Data for processing →
========================

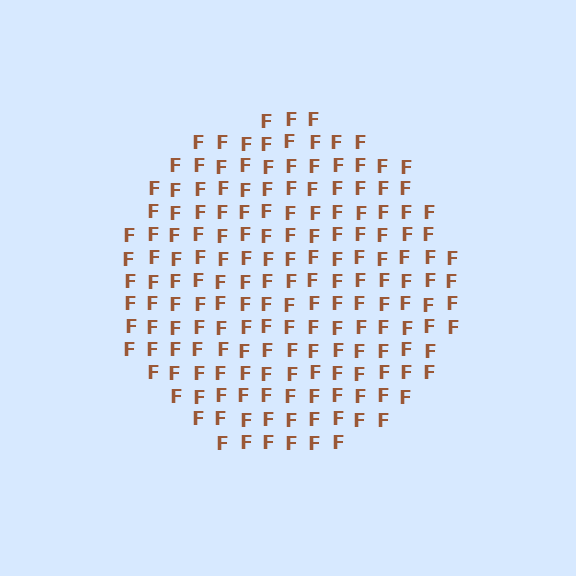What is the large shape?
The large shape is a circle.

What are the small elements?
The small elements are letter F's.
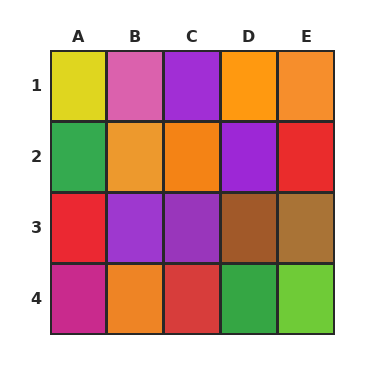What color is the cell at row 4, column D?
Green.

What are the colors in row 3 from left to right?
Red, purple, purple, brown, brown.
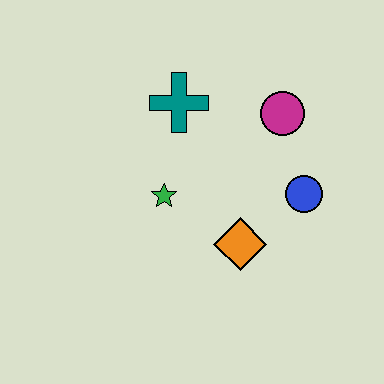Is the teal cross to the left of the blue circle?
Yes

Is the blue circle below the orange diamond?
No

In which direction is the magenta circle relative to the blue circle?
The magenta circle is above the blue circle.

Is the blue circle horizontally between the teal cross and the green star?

========================

Problem details → Your answer must be the exact lines from the one containing "What are the small elements?" through the last line of the records above, with both included and no pictures.

Response →
What are the small elements?
The small elements are letter F's.
What color is the cell at row 4, column D?
Green.

What are the colors in row 3 from left to right?
Red, purple, purple, brown, brown.
Is the teal cross to the left of the blue circle?
Yes

Is the blue circle below the orange diamond?
No

In which direction is the magenta circle relative to the blue circle?
The magenta circle is above the blue circle.

Is the blue circle horizontally between the teal cross and the green star?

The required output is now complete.